Objective: Omit all pictures and give the records below again exactly as written.
>> start Entries supplied
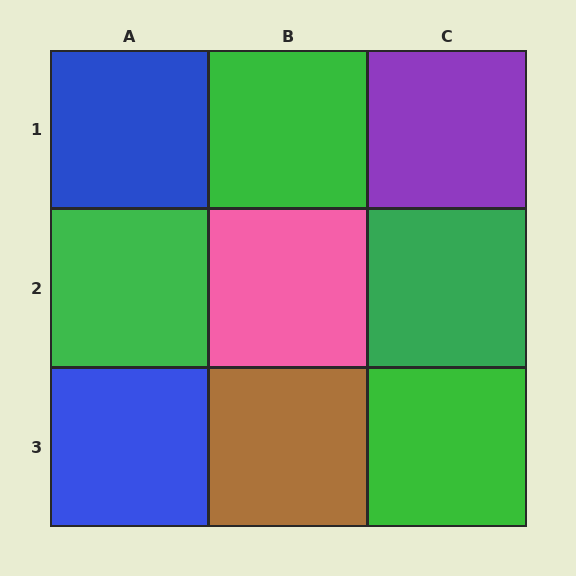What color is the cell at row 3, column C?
Green.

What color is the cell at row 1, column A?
Blue.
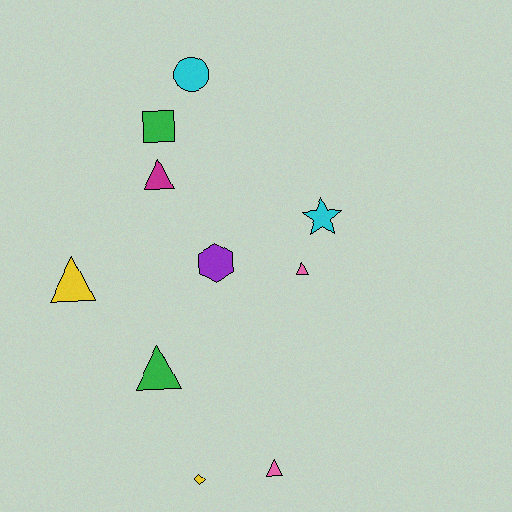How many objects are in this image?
There are 10 objects.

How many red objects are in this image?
There are no red objects.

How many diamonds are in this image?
There is 1 diamond.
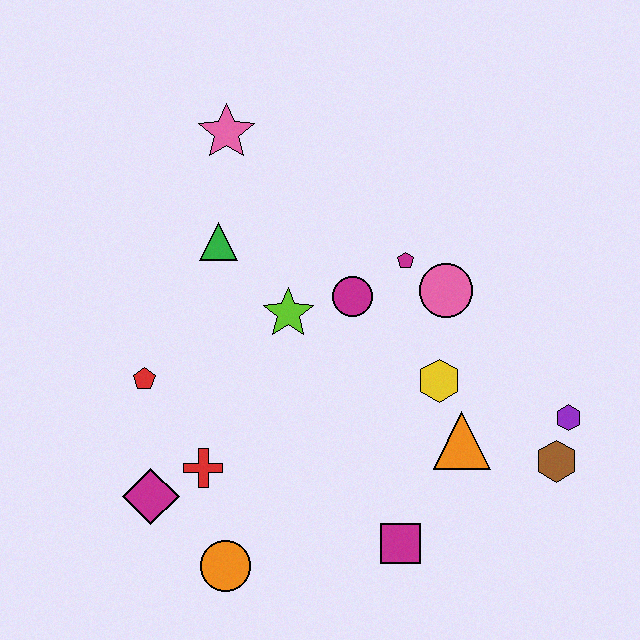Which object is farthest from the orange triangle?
The pink star is farthest from the orange triangle.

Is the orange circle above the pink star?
No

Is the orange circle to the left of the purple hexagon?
Yes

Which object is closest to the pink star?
The green triangle is closest to the pink star.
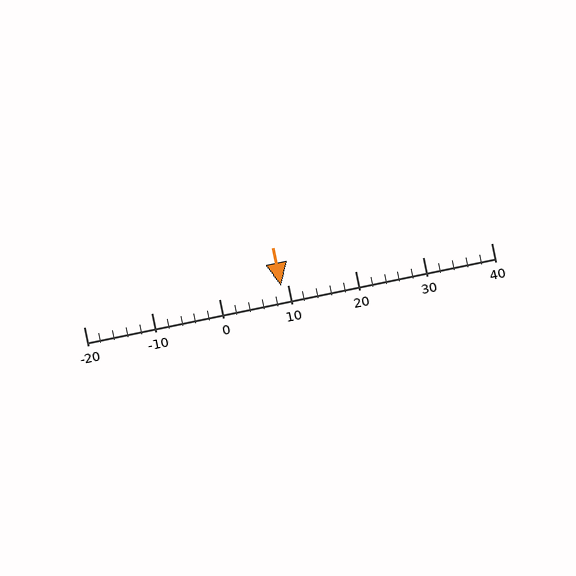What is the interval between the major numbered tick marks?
The major tick marks are spaced 10 units apart.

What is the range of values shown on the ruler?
The ruler shows values from -20 to 40.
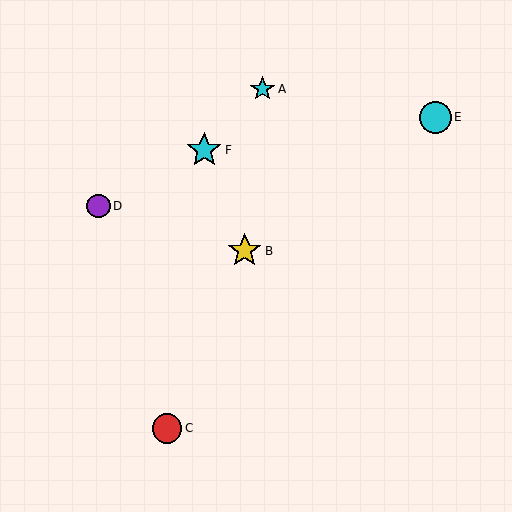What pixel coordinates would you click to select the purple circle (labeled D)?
Click at (99, 206) to select the purple circle D.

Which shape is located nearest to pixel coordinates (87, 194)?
The purple circle (labeled D) at (99, 206) is nearest to that location.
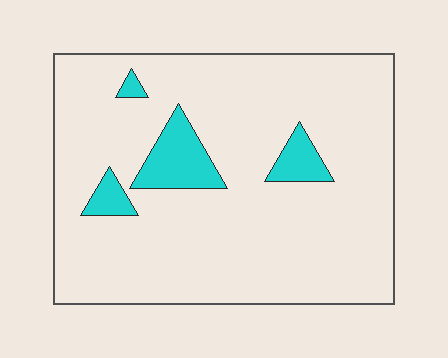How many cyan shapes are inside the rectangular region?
4.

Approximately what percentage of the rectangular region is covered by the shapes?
Approximately 10%.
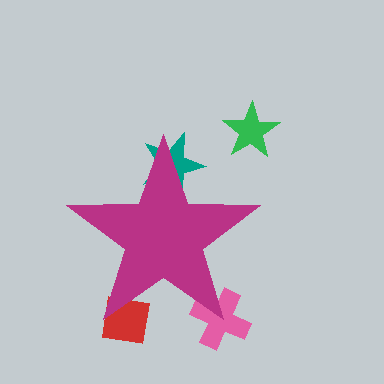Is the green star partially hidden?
No, the green star is fully visible.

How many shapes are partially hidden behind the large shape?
3 shapes are partially hidden.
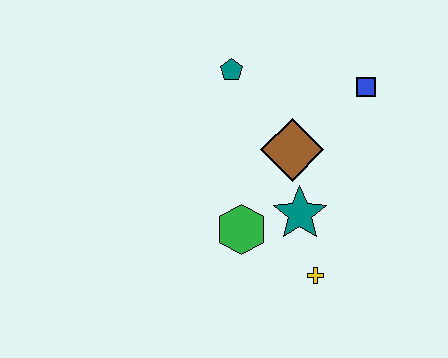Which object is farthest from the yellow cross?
The teal pentagon is farthest from the yellow cross.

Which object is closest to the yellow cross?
The teal star is closest to the yellow cross.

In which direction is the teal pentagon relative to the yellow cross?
The teal pentagon is above the yellow cross.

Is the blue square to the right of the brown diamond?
Yes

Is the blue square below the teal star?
No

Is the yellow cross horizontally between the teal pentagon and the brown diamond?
No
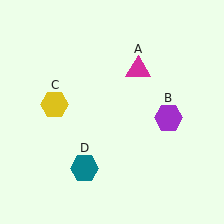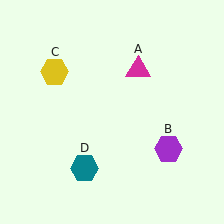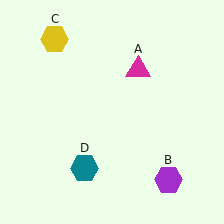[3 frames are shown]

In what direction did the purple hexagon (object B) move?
The purple hexagon (object B) moved down.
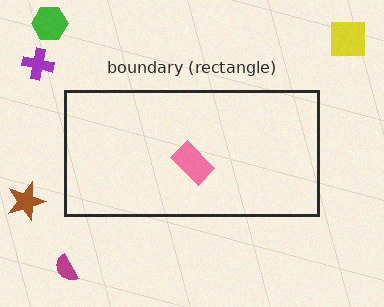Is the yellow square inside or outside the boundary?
Outside.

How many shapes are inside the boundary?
1 inside, 5 outside.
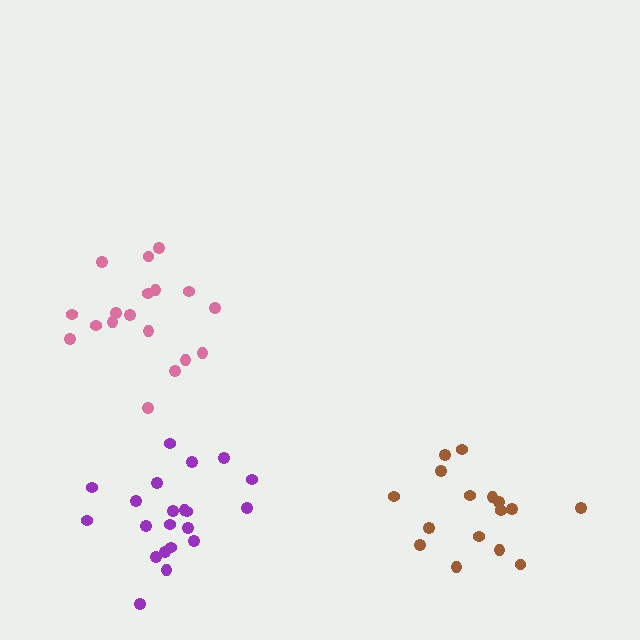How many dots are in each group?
Group 1: 21 dots, Group 2: 16 dots, Group 3: 18 dots (55 total).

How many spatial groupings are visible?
There are 3 spatial groupings.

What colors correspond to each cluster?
The clusters are colored: purple, brown, pink.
>> end Entries supplied
Answer to this exercise:
What color is the cell at row 3, column C?
Green.

What color is the cell at row 1, column A?
Blue.
How many objects are in this image?
There are 10 objects.

How many red objects are in this image?
There are no red objects.

How many diamonds are in this image?
There is 1 diamond.
Which object is farthest from the orange triangle?
The pink star is farthest from the orange triangle.

Is the orange circle above the pink star?
No

Is the orange circle to the left of the purple hexagon?
Yes

Which object is closest to the pink star?
The green triangle is closest to the pink star.
What is the interval between the major numbered tick marks?
The major tick marks are spaced 10 units apart.

What is the range of values shown on the ruler?
The ruler shows values from -20 to 40.
What pixel coordinates would you click to select the purple circle (labeled D)?
Click at (99, 206) to select the purple circle D.

Which shape is located nearest to pixel coordinates (87, 194)?
The purple circle (labeled D) at (99, 206) is nearest to that location.
How many cyan shapes are inside the rectangular region?
4.

Approximately what percentage of the rectangular region is covered by the shapes?
Approximately 10%.
Is the green star partially hidden?
No, the green star is fully visible.

How many shapes are partially hidden behind the large shape?
3 shapes are partially hidden.
Which object is farthest from the yellow cross?
The teal pentagon is farthest from the yellow cross.

Which object is closest to the yellow cross?
The teal star is closest to the yellow cross.

In which direction is the teal pentagon relative to the yellow cross?
The teal pentagon is above the yellow cross.

Is the blue square to the right of the brown diamond?
Yes

Is the blue square below the teal star?
No

Is the yellow cross horizontally between the teal pentagon and the brown diamond?
No
[3 frames are shown]

In what direction did the purple hexagon (object B) move?
The purple hexagon (object B) moved down.
Is the yellow square inside or outside the boundary?
Outside.

How many shapes are inside the boundary?
1 inside, 5 outside.
How many dots are in each group?
Group 1: 21 dots, Group 2: 16 dots, Group 3: 18 dots (55 total).

How many spatial groupings are visible?
There are 3 spatial groupings.

What colors correspond to each cluster?
The clusters are colored: purple, brown, pink.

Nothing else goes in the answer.